• [TASK DATA]:
###

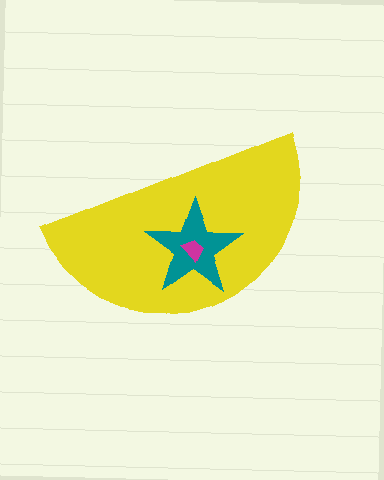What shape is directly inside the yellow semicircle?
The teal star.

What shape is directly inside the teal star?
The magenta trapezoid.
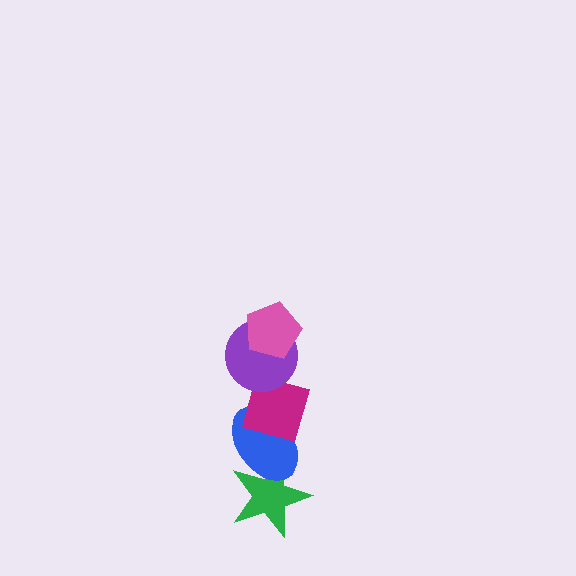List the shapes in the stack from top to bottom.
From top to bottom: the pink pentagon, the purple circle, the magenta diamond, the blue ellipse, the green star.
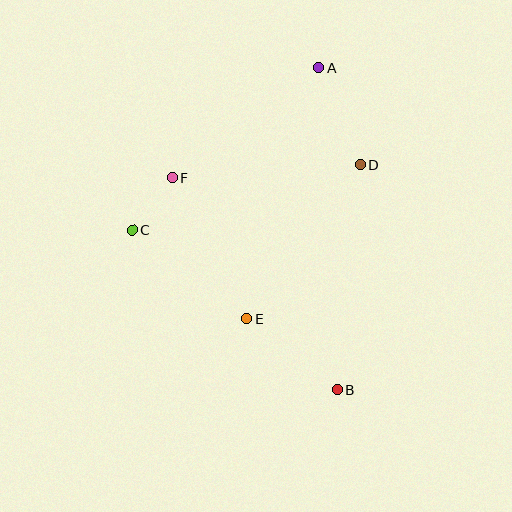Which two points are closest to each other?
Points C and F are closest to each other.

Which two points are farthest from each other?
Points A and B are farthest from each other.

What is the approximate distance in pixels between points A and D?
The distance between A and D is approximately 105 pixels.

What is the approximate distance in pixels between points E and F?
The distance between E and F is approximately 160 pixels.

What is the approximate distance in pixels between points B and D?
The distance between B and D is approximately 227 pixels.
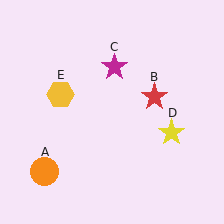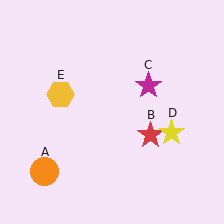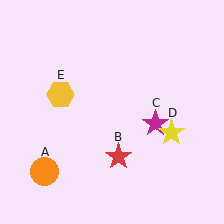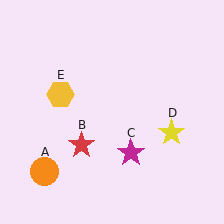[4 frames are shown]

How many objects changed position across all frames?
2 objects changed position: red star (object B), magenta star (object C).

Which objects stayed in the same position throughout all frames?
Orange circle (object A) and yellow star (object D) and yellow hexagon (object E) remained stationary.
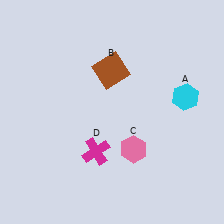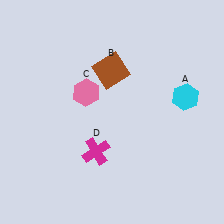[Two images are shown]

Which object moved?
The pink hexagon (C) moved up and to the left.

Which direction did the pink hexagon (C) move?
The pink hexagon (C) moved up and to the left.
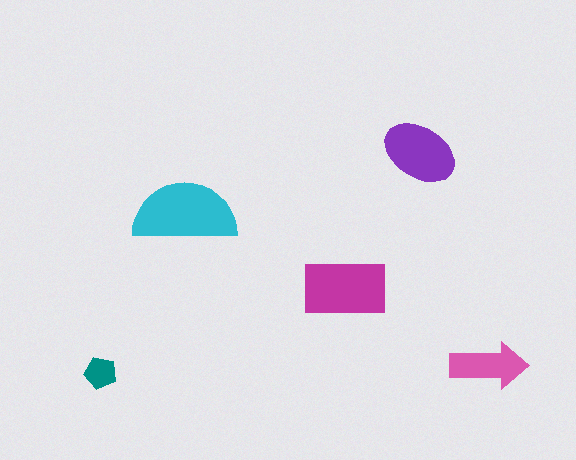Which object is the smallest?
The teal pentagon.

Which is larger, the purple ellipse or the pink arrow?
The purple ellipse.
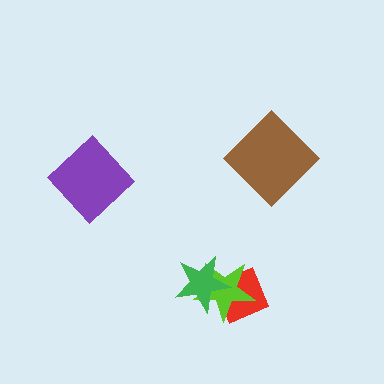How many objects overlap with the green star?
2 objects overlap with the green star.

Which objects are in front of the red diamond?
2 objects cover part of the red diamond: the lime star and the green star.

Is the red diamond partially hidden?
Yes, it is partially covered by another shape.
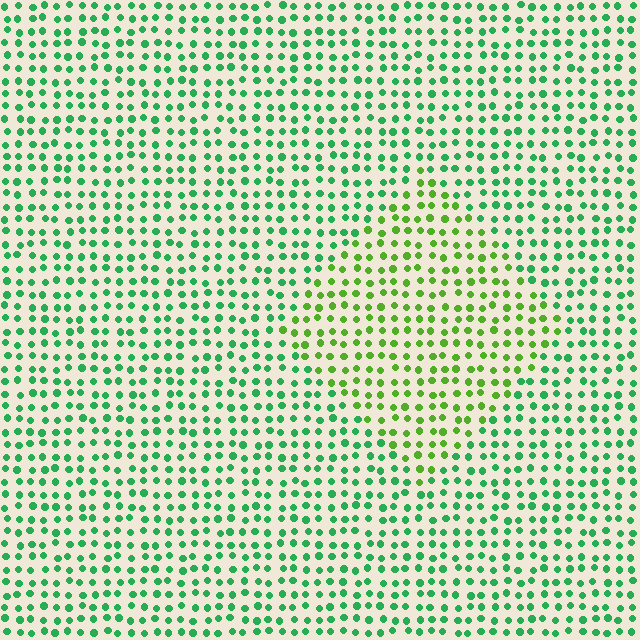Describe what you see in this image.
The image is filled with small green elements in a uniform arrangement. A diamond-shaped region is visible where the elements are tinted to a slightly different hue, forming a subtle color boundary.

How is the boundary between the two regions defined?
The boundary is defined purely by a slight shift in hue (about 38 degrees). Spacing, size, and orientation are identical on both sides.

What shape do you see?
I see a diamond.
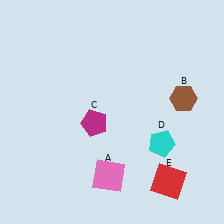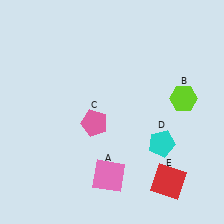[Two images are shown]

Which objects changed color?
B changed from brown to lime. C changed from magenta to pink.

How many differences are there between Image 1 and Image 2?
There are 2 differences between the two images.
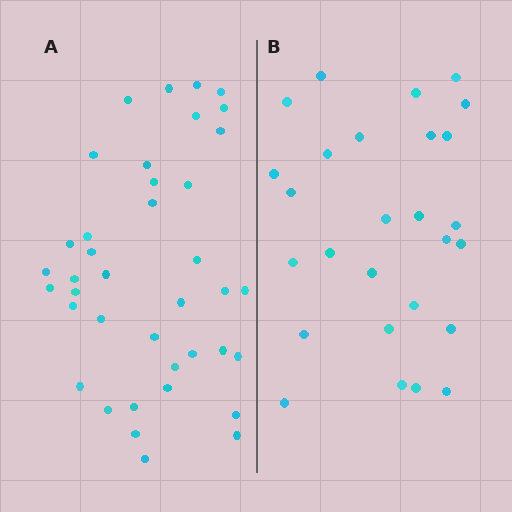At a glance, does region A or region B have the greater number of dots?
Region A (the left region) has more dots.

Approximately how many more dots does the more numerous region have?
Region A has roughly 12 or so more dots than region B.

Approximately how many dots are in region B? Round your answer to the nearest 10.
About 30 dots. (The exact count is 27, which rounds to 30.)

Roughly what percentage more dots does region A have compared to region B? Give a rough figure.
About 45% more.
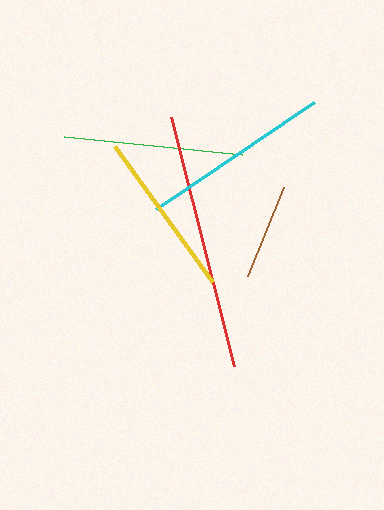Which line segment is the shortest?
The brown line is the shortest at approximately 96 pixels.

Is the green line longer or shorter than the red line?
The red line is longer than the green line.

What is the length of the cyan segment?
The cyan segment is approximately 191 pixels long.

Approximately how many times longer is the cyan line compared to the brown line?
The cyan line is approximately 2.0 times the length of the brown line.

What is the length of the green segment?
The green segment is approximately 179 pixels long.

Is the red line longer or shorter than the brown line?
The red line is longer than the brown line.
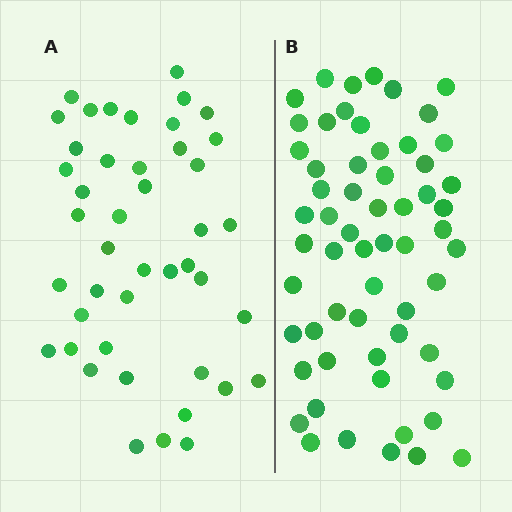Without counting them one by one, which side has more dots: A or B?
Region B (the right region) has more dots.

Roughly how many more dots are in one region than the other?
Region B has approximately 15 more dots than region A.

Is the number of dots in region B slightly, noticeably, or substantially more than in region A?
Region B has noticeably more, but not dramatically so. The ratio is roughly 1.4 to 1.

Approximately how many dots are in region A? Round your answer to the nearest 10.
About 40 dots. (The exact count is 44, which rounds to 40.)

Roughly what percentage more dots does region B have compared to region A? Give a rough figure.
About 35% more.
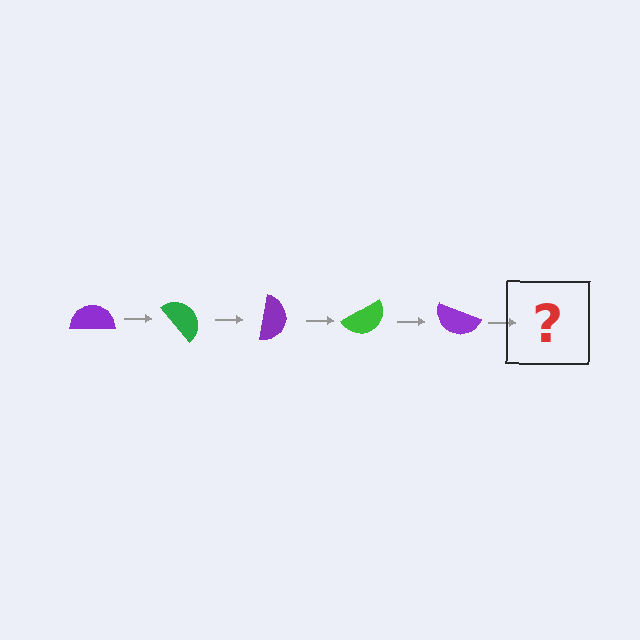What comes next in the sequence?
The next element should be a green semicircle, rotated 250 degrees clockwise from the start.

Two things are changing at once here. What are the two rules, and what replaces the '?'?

###

• [EXERCISE DIRECTIONS]:
Your task is to retype all the entries exactly and leave out any pictures.

• [OUTPUT]:
What shape is directly inside the yellow semicircle?
The teal star.

What shape is directly inside the teal star?
The magenta trapezoid.
List the shapes in the stack from top to bottom.
From top to bottom: the pink pentagon, the purple circle, the magenta diamond, the blue ellipse, the green star.
Which two points are closest to each other?
Points C and F are closest to each other.

Which two points are farthest from each other?
Points A and B are farthest from each other.

What is the approximate distance in pixels between points A and D?
The distance between A and D is approximately 105 pixels.

What is the approximate distance in pixels between points E and F?
The distance between E and F is approximately 160 pixels.

What is the approximate distance in pixels between points B and D?
The distance between B and D is approximately 227 pixels.
[4 frames are shown]

How many objects changed position across all frames?
2 objects changed position: red star (object B), magenta star (object C).

Which objects stayed in the same position throughout all frames?
Orange circle (object A) and yellow star (object D) and yellow hexagon (object E) remained stationary.
[Two images are shown]

Which object moved?
The pink hexagon (C) moved up and to the left.

Which direction did the pink hexagon (C) move?
The pink hexagon (C) moved up and to the left.
Which object is the smallest?
The teal pentagon.

Which is larger, the purple ellipse or the pink arrow?
The purple ellipse.
How many objects overlap with the green star?
2 objects overlap with the green star.

Which objects are in front of the red diamond?
2 objects cover part of the red diamond: the lime star and the green star.

Is the red diamond partially hidden?
Yes, it is partially covered by another shape.
Describe what you see in this image.
The image is filled with small green elements in a uniform arrangement. A diamond-shaped region is visible where the elements are tinted to a slightly different hue, forming a subtle color boundary.

How is the boundary between the two regions defined?
The boundary is defined purely by a slight shift in hue (about 38 degrees). Spacing, size, and orientation are identical on both sides.

What shape do you see?
I see a diamond.
[Two images are shown]

Which objects changed color?
B changed from brown to lime. C changed from magenta to pink.

How many differences are there between Image 1 and Image 2?
There are 2 differences between the two images.
At a glance, does region A or region B have the greater number of dots?
Region A (the left region) has more dots.

Approximately how many more dots does the more numerous region have?
Region A has roughly 12 or so more dots than region B.

Approximately how many dots are in region B? Round your answer to the nearest 10.
About 30 dots. (The exact count is 27, which rounds to 30.)

Roughly what percentage more dots does region A have compared to region B? Give a rough figure.
About 45% more.
Which line segment is the shortest?
The brown line is the shortest at approximately 96 pixels.

Is the green line longer or shorter than the red line?
The red line is longer than the green line.

What is the length of the cyan segment?
The cyan segment is approximately 191 pixels long.

Approximately how many times longer is the cyan line compared to the brown line?
The cyan line is approximately 2.0 times the length of the brown line.

What is the length of the green segment?
The green segment is approximately 179 pixels long.

Is the red line longer or shorter than the brown line?
The red line is longer than the brown line.
Without counting them one by one, which side has more dots: A or B?
Region B (the right region) has more dots.

Roughly how many more dots are in one region than the other?
Region B has approximately 15 more dots than region A.

Is the number of dots in region B slightly, noticeably, or substantially more than in region A?
Region B has noticeably more, but not dramatically so. The ratio is roughly 1.4 to 1.

Approximately how many dots are in region A? Round your answer to the nearest 10.
About 40 dots. (The exact count is 44, which rounds to 40.)

Roughly what percentage more dots does region B have compared to region A? Give a rough figure.
About 35% more.
What comes next in the sequence?
The next element should be a green semicircle, rotated 250 degrees clockwise from the start.

Two things are changing at once here. What are the two rules, and what replaces the '?'?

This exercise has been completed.